(Geometric figure dataset entries)
+ + +
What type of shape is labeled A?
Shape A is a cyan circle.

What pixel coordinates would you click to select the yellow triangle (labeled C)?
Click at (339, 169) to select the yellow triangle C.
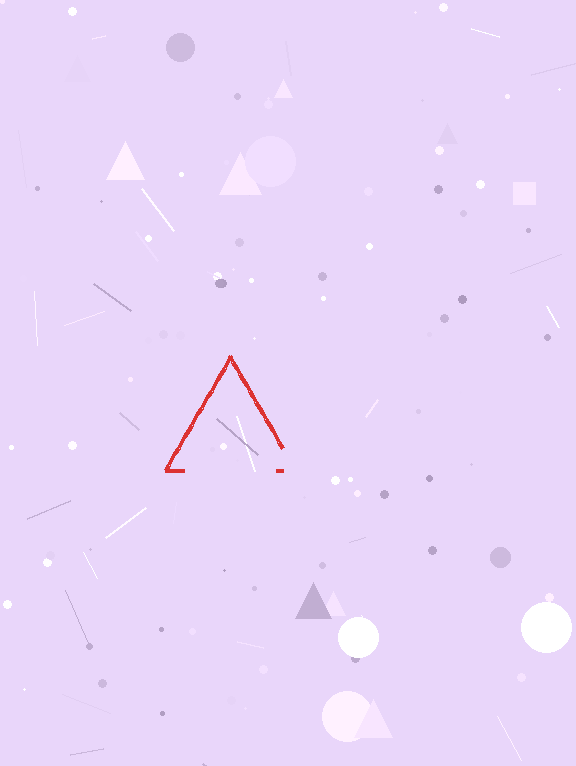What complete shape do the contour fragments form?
The contour fragments form a triangle.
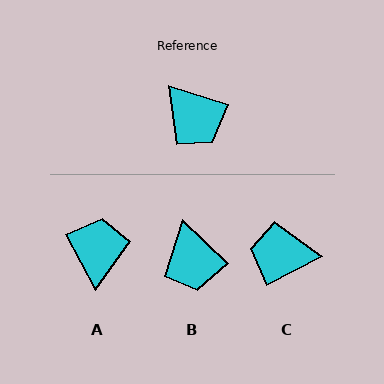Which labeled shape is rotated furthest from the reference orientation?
A, about 136 degrees away.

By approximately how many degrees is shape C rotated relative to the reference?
Approximately 135 degrees clockwise.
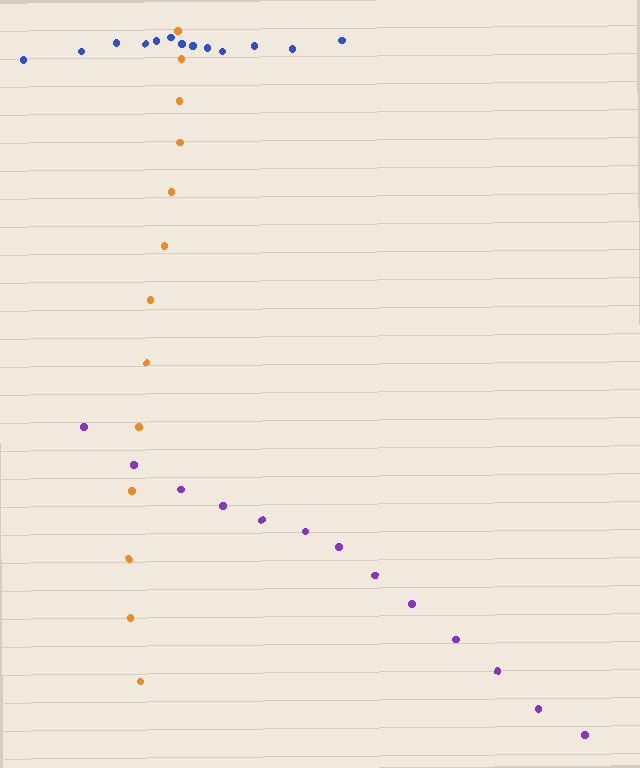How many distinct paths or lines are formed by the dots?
There are 3 distinct paths.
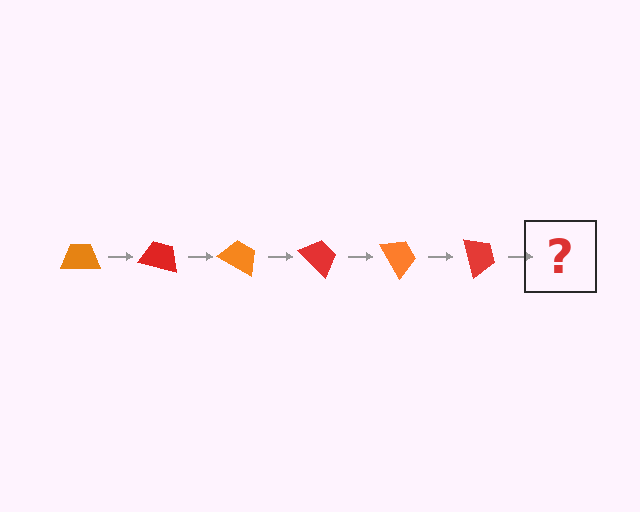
+ + +
_Task instructions_
Quote the material word for word, dropping any images it holds.

_Exercise answer_
What type of shape is labeled A?
Shape A is a cyan circle.

What pixel coordinates would you click to select the yellow triangle (labeled C)?
Click at (339, 169) to select the yellow triangle C.
What complete shape do the contour fragments form?
The contour fragments form a triangle.
Which labeled shape is rotated furthest from the reference orientation?
A, about 136 degrees away.

By approximately how many degrees is shape C rotated relative to the reference?
Approximately 135 degrees clockwise.
How many distinct paths or lines are formed by the dots?
There are 3 distinct paths.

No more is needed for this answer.